● **Your goal**:
Don't copy the pictures; return every other part of the records exactly.

— START Records supplied —

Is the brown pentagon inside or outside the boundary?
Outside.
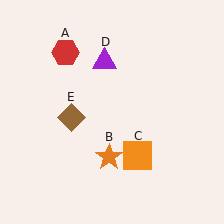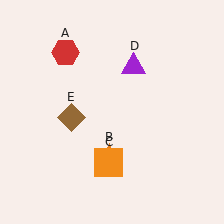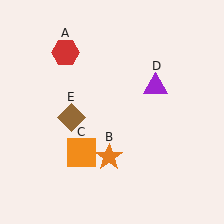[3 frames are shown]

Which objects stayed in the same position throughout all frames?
Red hexagon (object A) and orange star (object B) and brown diamond (object E) remained stationary.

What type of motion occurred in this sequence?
The orange square (object C), purple triangle (object D) rotated clockwise around the center of the scene.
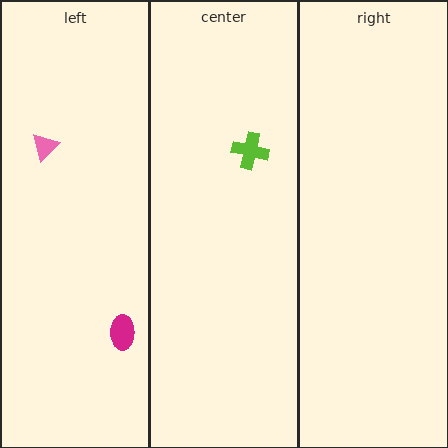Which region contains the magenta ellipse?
The left region.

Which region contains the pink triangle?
The left region.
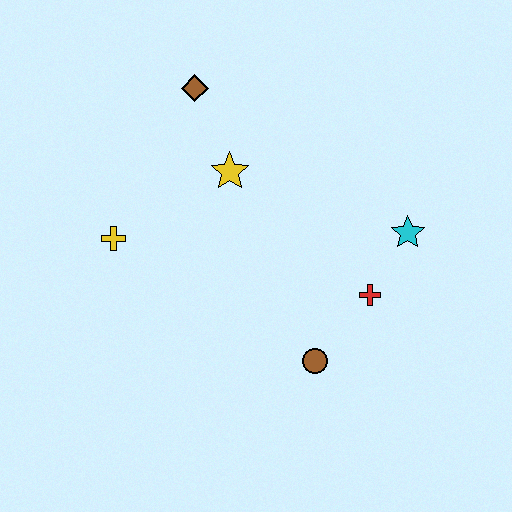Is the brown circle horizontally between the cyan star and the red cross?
No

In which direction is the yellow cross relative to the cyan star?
The yellow cross is to the left of the cyan star.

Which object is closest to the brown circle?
The red cross is closest to the brown circle.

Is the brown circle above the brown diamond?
No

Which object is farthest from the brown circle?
The brown diamond is farthest from the brown circle.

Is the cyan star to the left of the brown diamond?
No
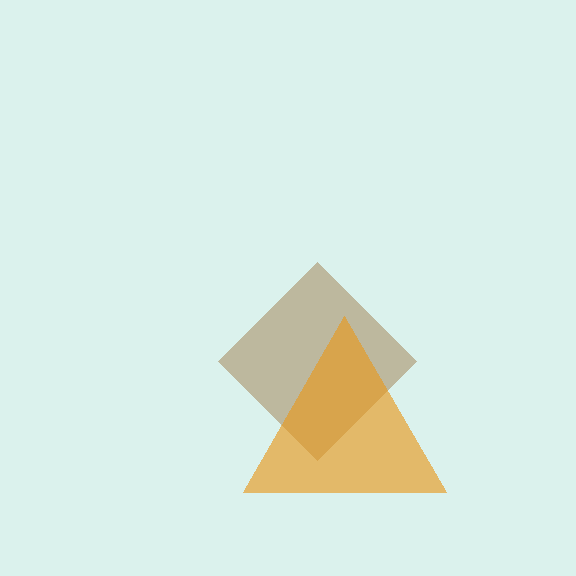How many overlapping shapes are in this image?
There are 2 overlapping shapes in the image.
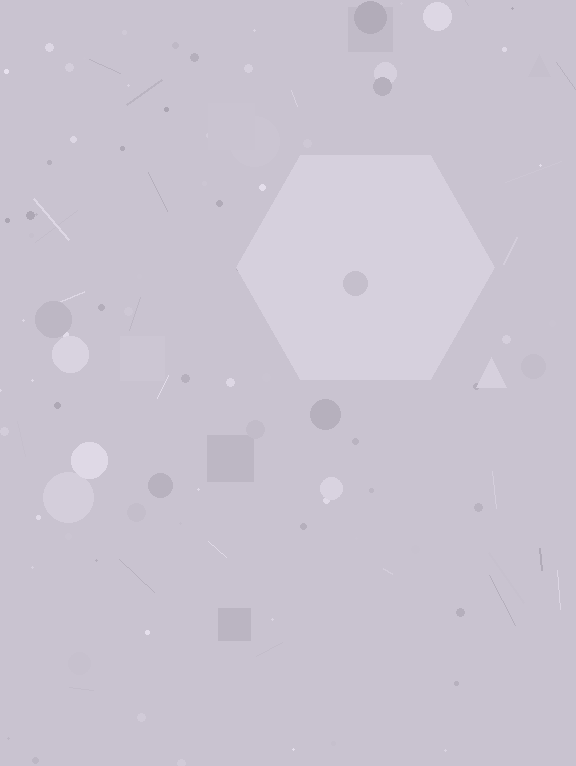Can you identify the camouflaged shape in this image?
The camouflaged shape is a hexagon.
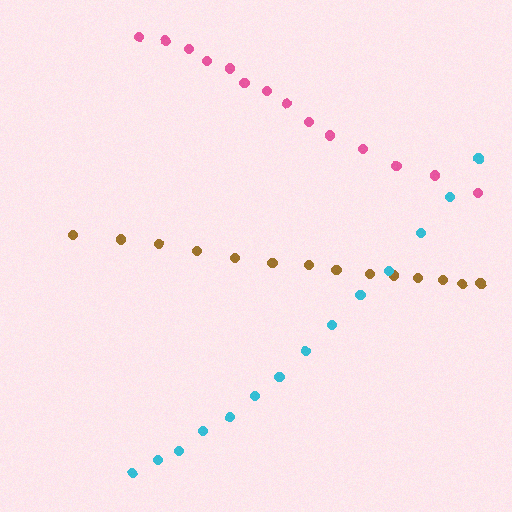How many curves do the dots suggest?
There are 3 distinct paths.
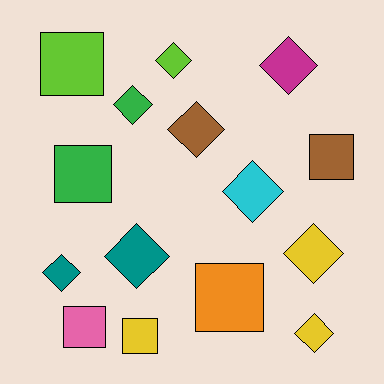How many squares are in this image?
There are 6 squares.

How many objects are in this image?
There are 15 objects.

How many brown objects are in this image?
There are 2 brown objects.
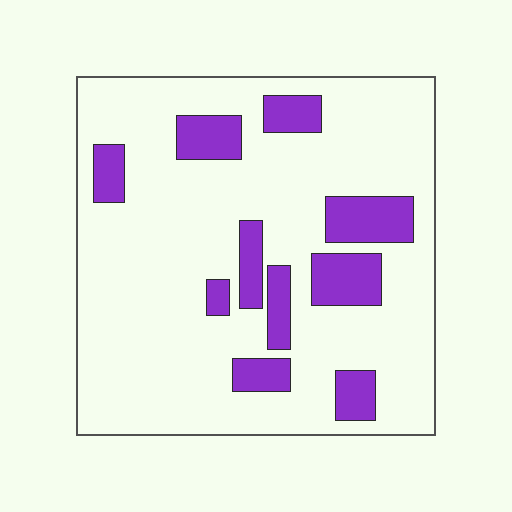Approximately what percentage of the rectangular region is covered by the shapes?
Approximately 20%.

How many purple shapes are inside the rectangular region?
10.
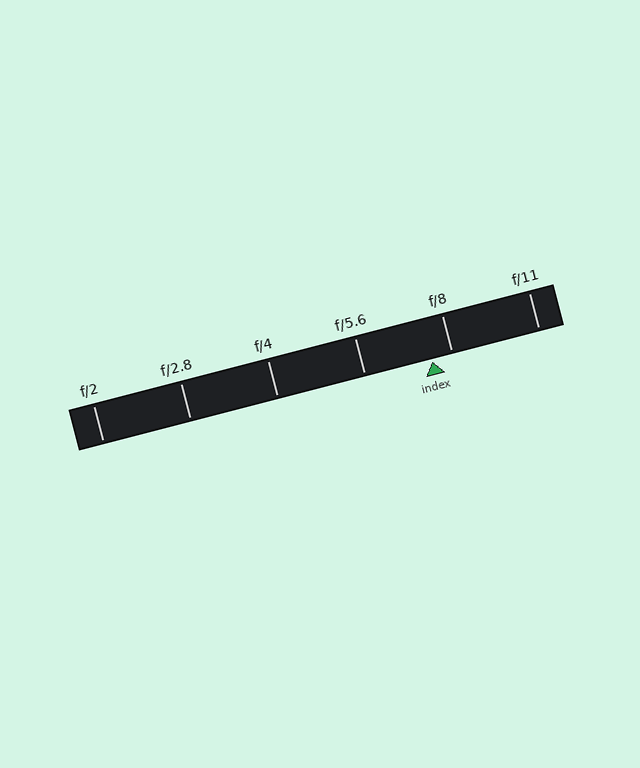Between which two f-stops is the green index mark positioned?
The index mark is between f/5.6 and f/8.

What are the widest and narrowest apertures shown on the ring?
The widest aperture shown is f/2 and the narrowest is f/11.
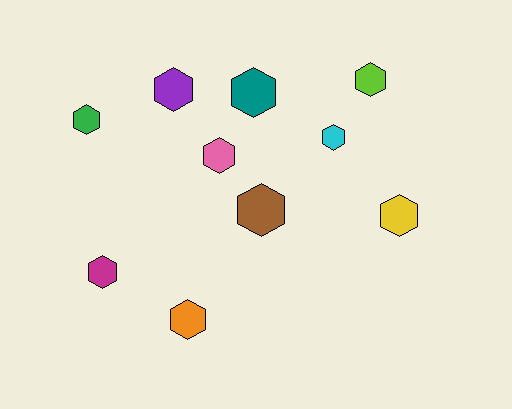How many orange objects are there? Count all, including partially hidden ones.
There is 1 orange object.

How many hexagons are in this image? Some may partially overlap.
There are 10 hexagons.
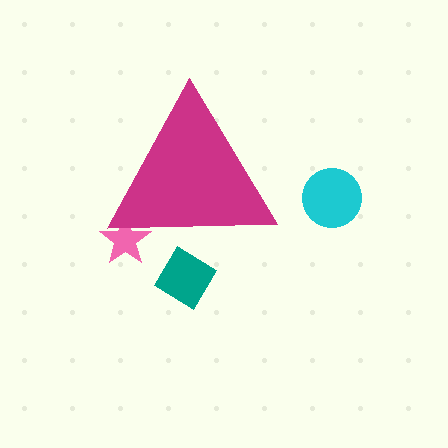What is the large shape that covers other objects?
A magenta triangle.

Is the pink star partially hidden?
Yes, the pink star is partially hidden behind the magenta triangle.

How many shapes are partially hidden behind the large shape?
1 shape is partially hidden.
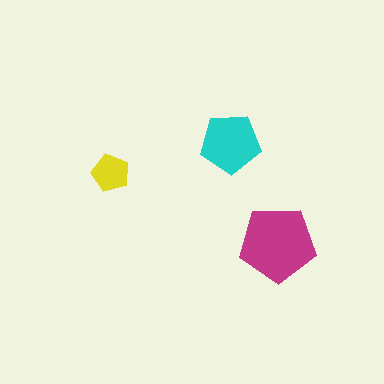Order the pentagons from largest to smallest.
the magenta one, the cyan one, the yellow one.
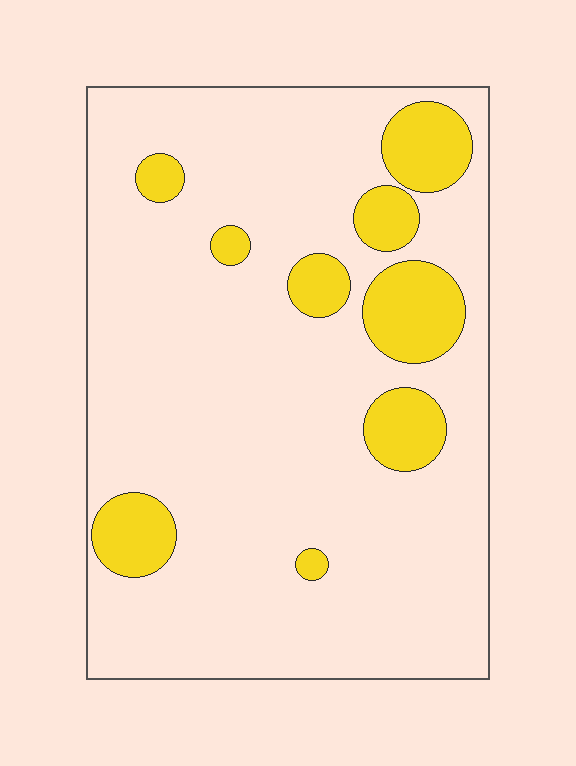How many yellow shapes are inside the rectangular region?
9.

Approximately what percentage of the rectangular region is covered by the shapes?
Approximately 15%.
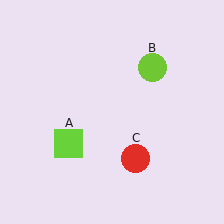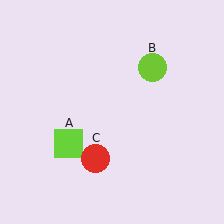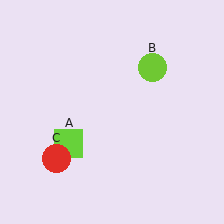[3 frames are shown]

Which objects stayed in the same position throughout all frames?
Lime square (object A) and lime circle (object B) remained stationary.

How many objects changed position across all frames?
1 object changed position: red circle (object C).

— END Records supplied —

● **The solution**:
Is the brown pentagon inside or outside the boundary?
Outside.
[3 frames are shown]

Which objects stayed in the same position throughout all frames?
Red hexagon (object A) and orange star (object B) and brown diamond (object E) remained stationary.

What type of motion occurred in this sequence?
The orange square (object C), purple triangle (object D) rotated clockwise around the center of the scene.
Which region contains the magenta ellipse?
The left region.

Which region contains the pink triangle?
The left region.
Is the brown circle horizontally between the cyan star and the red cross?
No

In which direction is the yellow cross relative to the cyan star?
The yellow cross is to the left of the cyan star.

Which object is closest to the brown circle?
The red cross is closest to the brown circle.

Is the brown circle above the brown diamond?
No

Which object is farthest from the brown circle?
The brown diamond is farthest from the brown circle.

Is the cyan star to the left of the brown diamond?
No
How many overlapping shapes are in this image?
There are 2 overlapping shapes in the image.
Can you identify the camouflaged shape in this image?
The camouflaged shape is a hexagon.
How many curves do the dots suggest?
There are 3 distinct paths.
How many squares are in this image?
There are 6 squares.

How many objects are in this image?
There are 15 objects.

How many brown objects are in this image?
There are 2 brown objects.
Approximately what percentage of the rectangular region is covered by the shapes?
Approximately 20%.

How many purple shapes are inside the rectangular region?
10.
Between which two f-stops is the green index mark positioned?
The index mark is between f/5.6 and f/8.

What are the widest and narrowest apertures shown on the ring?
The widest aperture shown is f/2 and the narrowest is f/11.
How many orange objects are there? Count all, including partially hidden ones.
There is 1 orange object.

How many hexagons are in this image? Some may partially overlap.
There are 10 hexagons.
What is the large shape that covers other objects?
A magenta triangle.

Is the pink star partially hidden?
Yes, the pink star is partially hidden behind the magenta triangle.

How many shapes are partially hidden behind the large shape?
1 shape is partially hidden.
Order the pentagons from largest to smallest.
the magenta one, the cyan one, the yellow one.
How many yellow shapes are inside the rectangular region?
9.

Approximately what percentage of the rectangular region is covered by the shapes?
Approximately 15%.
[3 frames are shown]

Which objects stayed in the same position throughout all frames?
Lime square (object A) and lime circle (object B) remained stationary.

How many objects changed position across all frames?
1 object changed position: red circle (object C).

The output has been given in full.